### What you need to do
Give the entries again, word for word.

### Supplied data
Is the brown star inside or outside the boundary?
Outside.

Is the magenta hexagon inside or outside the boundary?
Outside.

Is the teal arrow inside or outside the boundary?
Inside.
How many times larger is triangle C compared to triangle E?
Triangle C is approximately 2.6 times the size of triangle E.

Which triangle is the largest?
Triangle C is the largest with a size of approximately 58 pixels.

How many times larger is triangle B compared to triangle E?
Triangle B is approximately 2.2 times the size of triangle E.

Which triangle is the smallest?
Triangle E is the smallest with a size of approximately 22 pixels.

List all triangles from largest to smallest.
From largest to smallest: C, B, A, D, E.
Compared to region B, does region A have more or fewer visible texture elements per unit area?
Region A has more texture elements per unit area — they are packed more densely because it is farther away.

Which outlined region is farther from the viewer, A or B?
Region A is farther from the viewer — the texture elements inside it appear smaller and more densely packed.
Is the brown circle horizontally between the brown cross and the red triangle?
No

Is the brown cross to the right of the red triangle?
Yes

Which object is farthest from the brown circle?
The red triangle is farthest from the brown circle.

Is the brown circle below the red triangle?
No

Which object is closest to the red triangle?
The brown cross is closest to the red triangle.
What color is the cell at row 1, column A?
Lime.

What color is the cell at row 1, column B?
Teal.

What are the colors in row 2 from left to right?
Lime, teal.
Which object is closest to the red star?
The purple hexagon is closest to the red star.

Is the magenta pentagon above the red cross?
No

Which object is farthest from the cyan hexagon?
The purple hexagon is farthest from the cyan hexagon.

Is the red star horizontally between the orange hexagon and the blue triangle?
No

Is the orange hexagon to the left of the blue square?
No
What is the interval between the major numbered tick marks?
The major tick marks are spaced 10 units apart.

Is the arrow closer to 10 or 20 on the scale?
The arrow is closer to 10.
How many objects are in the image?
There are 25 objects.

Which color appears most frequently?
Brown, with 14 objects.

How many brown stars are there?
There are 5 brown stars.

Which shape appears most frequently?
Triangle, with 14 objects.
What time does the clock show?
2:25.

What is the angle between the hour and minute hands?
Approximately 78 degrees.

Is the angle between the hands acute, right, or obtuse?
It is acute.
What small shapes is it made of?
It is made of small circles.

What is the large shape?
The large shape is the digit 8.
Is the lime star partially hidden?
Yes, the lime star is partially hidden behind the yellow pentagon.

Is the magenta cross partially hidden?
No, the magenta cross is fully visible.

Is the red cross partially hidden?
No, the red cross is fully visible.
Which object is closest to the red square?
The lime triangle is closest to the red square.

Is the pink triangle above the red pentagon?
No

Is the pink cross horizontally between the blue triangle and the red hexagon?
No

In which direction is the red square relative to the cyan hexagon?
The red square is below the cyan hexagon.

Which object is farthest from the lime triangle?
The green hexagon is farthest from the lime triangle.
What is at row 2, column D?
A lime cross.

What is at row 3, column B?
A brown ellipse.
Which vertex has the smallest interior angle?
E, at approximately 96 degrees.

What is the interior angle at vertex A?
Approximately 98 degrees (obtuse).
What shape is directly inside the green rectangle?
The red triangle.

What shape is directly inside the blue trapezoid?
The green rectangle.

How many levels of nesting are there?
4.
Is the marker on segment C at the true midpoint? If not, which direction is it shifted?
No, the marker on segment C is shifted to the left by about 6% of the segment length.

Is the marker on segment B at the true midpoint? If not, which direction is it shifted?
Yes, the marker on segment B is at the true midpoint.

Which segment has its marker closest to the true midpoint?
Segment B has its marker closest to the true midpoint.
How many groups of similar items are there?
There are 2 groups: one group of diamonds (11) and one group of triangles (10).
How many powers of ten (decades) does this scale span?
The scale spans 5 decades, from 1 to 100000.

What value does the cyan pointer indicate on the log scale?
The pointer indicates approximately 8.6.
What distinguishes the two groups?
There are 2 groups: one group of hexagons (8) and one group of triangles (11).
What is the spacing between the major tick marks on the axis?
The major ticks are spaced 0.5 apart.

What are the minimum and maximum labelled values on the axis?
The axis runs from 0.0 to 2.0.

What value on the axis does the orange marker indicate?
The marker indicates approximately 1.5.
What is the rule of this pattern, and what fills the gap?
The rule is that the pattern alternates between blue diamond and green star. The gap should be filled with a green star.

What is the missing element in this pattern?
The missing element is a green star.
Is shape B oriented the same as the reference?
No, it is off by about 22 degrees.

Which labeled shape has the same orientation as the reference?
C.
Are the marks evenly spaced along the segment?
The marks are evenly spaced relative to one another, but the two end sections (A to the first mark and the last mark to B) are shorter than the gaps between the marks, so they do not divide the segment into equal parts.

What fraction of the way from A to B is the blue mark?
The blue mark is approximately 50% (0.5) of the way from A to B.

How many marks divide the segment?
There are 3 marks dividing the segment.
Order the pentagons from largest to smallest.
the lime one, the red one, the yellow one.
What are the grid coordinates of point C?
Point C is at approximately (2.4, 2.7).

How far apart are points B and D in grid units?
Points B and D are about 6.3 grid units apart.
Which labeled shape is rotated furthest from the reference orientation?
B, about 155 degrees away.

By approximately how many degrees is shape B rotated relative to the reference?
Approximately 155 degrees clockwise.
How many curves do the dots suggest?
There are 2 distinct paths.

### Answer below
Is the brown star inside or outside the boundary?
Outside.

Is the magenta hexagon inside or outside the boundary?
Outside.

Is the teal arrow inside or outside the boundary?
Inside.
How many times larger is triangle C compared to triangle E?
Triangle C is approximately 2.6 times the size of triangle E.

Which triangle is the largest?
Triangle C is the largest with a size of approximately 58 pixels.

How many times larger is triangle B compared to triangle E?
Triangle B is approximately 2.2 times the size of triangle E.

Which triangle is the smallest?
Triangle E is the smallest with a size of approximately 22 pixels.

List all triangles from largest to smallest.
From largest to smallest: C, B, A, D, E.
Compared to region B, does region A have more or fewer visible texture elements per unit area?
Region A has more texture elements per unit area — they are packed more densely because it is farther away.

Which outlined region is farther from the viewer, A or B?
Region A is farther from the viewer — the texture elements inside it appear smaller and more densely packed.
Is the brown circle horizontally between the brown cross and the red triangle?
No

Is the brown cross to the right of the red triangle?
Yes

Which object is farthest from the brown circle?
The red triangle is farthest from the brown circle.

Is the brown circle below the red triangle?
No

Which object is closest to the red triangle?
The brown cross is closest to the red triangle.
What color is the cell at row 1, column A?
Lime.

What color is the cell at row 1, column B?
Teal.

What are the colors in row 2 from left to right?
Lime, teal.
Which object is closest to the red star?
The purple hexagon is closest to the red star.

Is the magenta pentagon above the red cross?
No

Which object is farthest from the cyan hexagon?
The purple hexagon is farthest from the cyan hexagon.

Is the red star horizontally between the orange hexagon and the blue triangle?
No

Is the orange hexagon to the left of the blue square?
No
What is the interval between the major numbered tick marks?
The major tick marks are spaced 10 units apart.

Is the arrow closer to 10 or 20 on the scale?
The arrow is closer to 10.
How many objects are in the image?
There are 25 objects.

Which color appears most frequently?
Brown, with 14 objects.

How many brown stars are there?
There are 5 brown stars.

Which shape appears most frequently?
Triangle, with 14 objects.
What time does the clock show?
2:25.

What is the angle between the hour and minute hands?
Approximately 78 degrees.

Is the angle between the hands acute, right, or obtuse?
It is acute.
What small shapes is it made of?
It is made of small circles.

What is the large shape?
The large shape is the digit 8.
Is the lime star partially hidden?
Yes, the lime star is partially hidden behind the yellow pentagon.

Is the magenta cross partially hidden?
No, the magenta cross is fully visible.

Is the red cross partially hidden?
No, the red cross is fully visible.
Which object is closest to the red square?
The lime triangle is closest to the red square.

Is the pink triangle above the red pentagon?
No

Is the pink cross horizontally between the blue triangle and the red hexagon?
No

In which direction is the red square relative to the cyan hexagon?
The red square is below the cyan hexagon.

Which object is farthest from the lime triangle?
The green hexagon is farthest from the lime triangle.
What is at row 2, column D?
A lime cross.

What is at row 3, column B?
A brown ellipse.
Which vertex has the smallest interior angle?
E, at approximately 96 degrees.

What is the interior angle at vertex A?
Approximately 98 degrees (obtuse).
What shape is directly inside the green rectangle?
The red triangle.

What shape is directly inside the blue trapezoid?
The green rectangle.

How many levels of nesting are there?
4.
Is the marker on segment C at the true midpoint? If not, which direction is it shifted?
No, the marker on segment C is shifted to the left by about 6% of the segment length.

Is the marker on segment B at the true midpoint? If not, which direction is it shifted?
Yes, the marker on segment B is at the true midpoint.

Which segment has its marker closest to the true midpoint?
Segment B has its marker closest to the true midpoint.
How many groups of similar items are there?
There are 2 groups: one group of diamonds (11) and one group of triangles (10).
How many powers of ten (decades) does this scale span?
The scale spans 5 decades, from 1 to 100000.

What value does the cyan pointer indicate on the log scale?
The pointer indicates approximately 8.6.
What distinguishes the two groups?
There are 2 groups: one group of hexagons (8) and one group of triangles (11).
What is the spacing between the major tick marks on the axis?
The major ticks are spaced 0.5 apart.

What are the minimum and maximum labelled values on the axis?
The axis runs from 0.0 to 2.0.

What value on the axis does the orange marker indicate?
The marker indicates approximately 1.5.
What is the rule of this pattern, and what fills the gap?
The rule is that the pattern alternates between blue diamond and green star. The gap should be filled with a green star.

What is the missing element in this pattern?
The missing element is a green star.
Is shape B oriented the same as the reference?
No, it is off by about 22 degrees.

Which labeled shape has the same orientation as the reference?
C.
Are the marks evenly spaced along the segment?
The marks are evenly spaced relative to one another, but the two end sections (A to the first mark and the last mark to B) are shorter than the gaps between the marks, so they do not divide the segment into equal parts.

What fraction of the way from A to B is the blue mark?
The blue mark is approximately 50% (0.5) of the way from A to B.

How many marks divide the segment?
There are 3 marks dividing the segment.
Order the pentagons from largest to smallest.
the lime one, the red one, the yellow one.
What are the grid coordinates of point C?
Point C is at approximately (2.4, 2.7).

How far apart are points B and D in grid units?
Points B and D are about 6.3 grid units apart.
Which labeled shape is rotated furthest from the reference orientation?
B, about 155 degrees away.

By approximately how many degrees is shape B rotated relative to the reference?
Approximately 155 degrees clockwise.
How many curves do the dots suggest?
There are 2 distinct paths.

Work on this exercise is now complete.